• DATA LINES:
★ ★ ★ ★
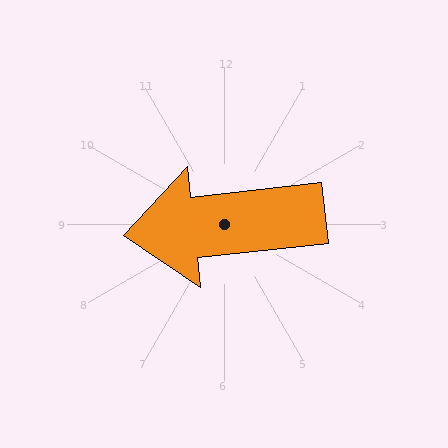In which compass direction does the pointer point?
West.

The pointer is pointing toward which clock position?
Roughly 9 o'clock.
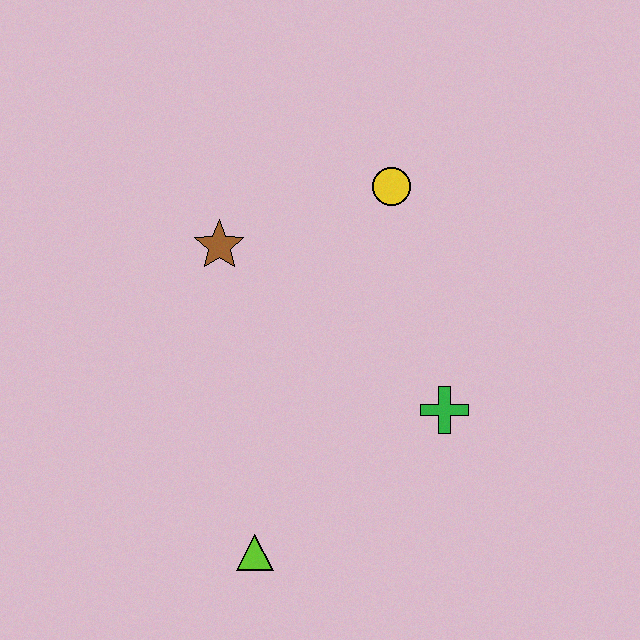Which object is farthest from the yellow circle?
The lime triangle is farthest from the yellow circle.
★ ★ ★ ★
• WHAT THIS TASK INVOLVES: Write out the material above again, word for word, minus its pictures.

• FINAL RESULT:
In which compass direction does the pointer point?
West.

The pointer is pointing toward which clock position?
Roughly 9 o'clock.
Which object is farthest from the yellow circle?
The lime triangle is farthest from the yellow circle.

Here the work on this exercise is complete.